▶
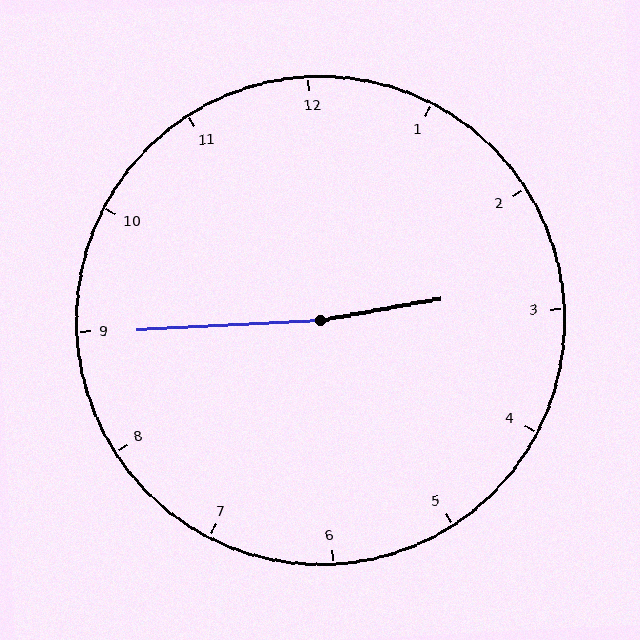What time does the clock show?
2:45.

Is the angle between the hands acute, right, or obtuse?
It is obtuse.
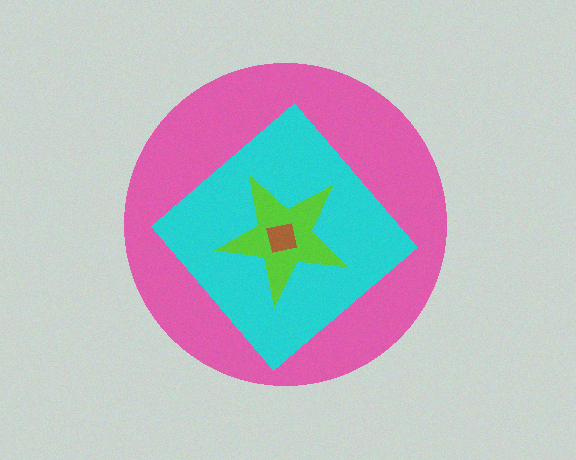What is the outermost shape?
The pink circle.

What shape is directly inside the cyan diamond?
The lime star.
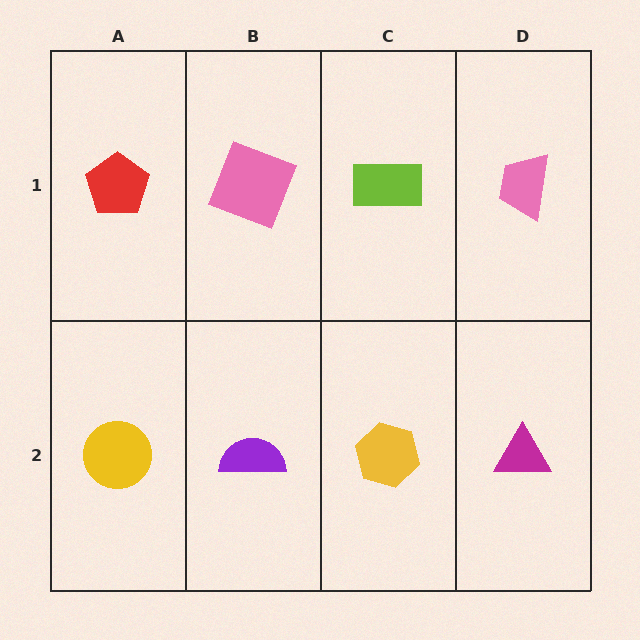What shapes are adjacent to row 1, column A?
A yellow circle (row 2, column A), a pink square (row 1, column B).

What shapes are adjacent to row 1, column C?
A yellow hexagon (row 2, column C), a pink square (row 1, column B), a pink trapezoid (row 1, column D).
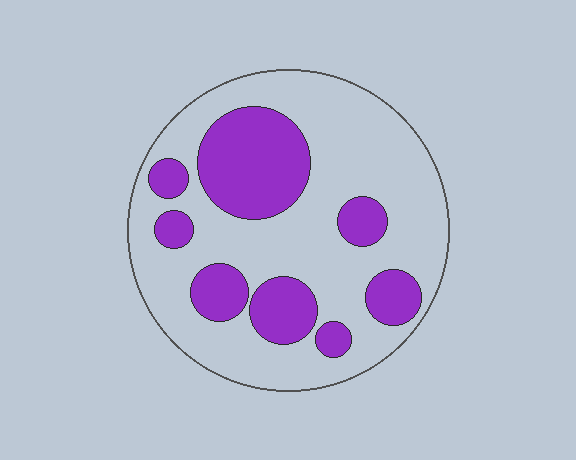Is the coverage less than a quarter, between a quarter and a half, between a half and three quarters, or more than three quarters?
Between a quarter and a half.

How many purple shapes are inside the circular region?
8.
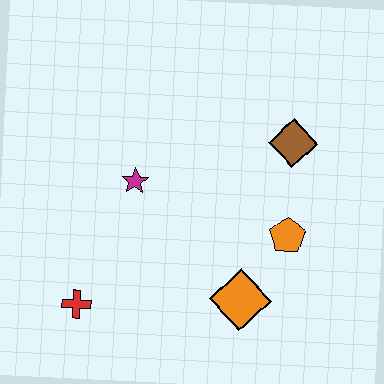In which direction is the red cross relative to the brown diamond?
The red cross is to the left of the brown diamond.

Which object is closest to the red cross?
The magenta star is closest to the red cross.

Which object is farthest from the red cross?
The brown diamond is farthest from the red cross.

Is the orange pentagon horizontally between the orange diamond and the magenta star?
No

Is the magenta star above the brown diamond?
No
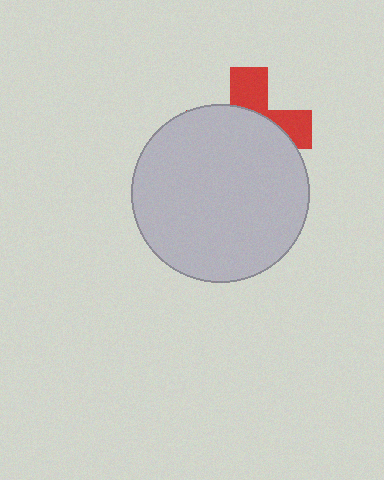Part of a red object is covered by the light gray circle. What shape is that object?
It is a cross.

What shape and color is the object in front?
The object in front is a light gray circle.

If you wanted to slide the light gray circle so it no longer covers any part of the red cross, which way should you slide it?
Slide it down — that is the most direct way to separate the two shapes.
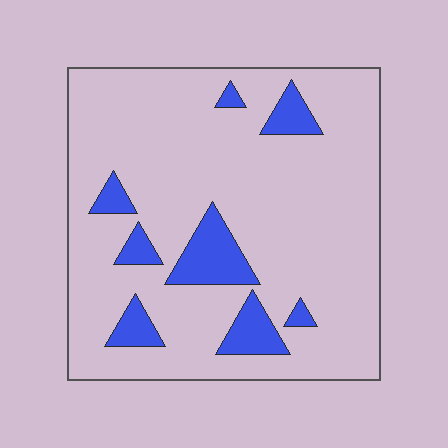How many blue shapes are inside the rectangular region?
8.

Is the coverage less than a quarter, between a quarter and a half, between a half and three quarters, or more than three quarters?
Less than a quarter.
◀
Task prompt: Images in the data above are to be skipped. Retype all other material exactly.

Exercise output:
What time does the clock show?
2:45.

Is the angle between the hands acute, right, or obtuse?
It is obtuse.
What is the outermost shape?
The pink circle.

What shape is directly inside the cyan diamond?
The lime star.
What shapes are adjacent to row 1, column A?
A yellow circle (row 2, column A), a pink square (row 1, column B).

What shapes are adjacent to row 1, column C?
A yellow hexagon (row 2, column C), a pink square (row 1, column B), a pink trapezoid (row 1, column D).
Is the coverage less than a quarter, between a quarter and a half, between a half and three quarters, or more than three quarters?
Between a quarter and a half.

How many purple shapes are inside the circular region?
8.
In which direction is the red cross relative to the brown diamond?
The red cross is to the left of the brown diamond.

Which object is closest to the red cross?
The magenta star is closest to the red cross.

Which object is farthest from the red cross?
The brown diamond is farthest from the red cross.

Is the orange pentagon horizontally between the orange diamond and the magenta star?
No

Is the magenta star above the brown diamond?
No
Part of a red object is covered by the light gray circle. What shape is that object?
It is a cross.

What shape and color is the object in front?
The object in front is a light gray circle.

If you wanted to slide the light gray circle so it no longer covers any part of the red cross, which way should you slide it?
Slide it down — that is the most direct way to separate the two shapes.
How many blue shapes are inside the rectangular region?
8.

Is the coverage less than a quarter, between a quarter and a half, between a half and three quarters, or more than three quarters?
Less than a quarter.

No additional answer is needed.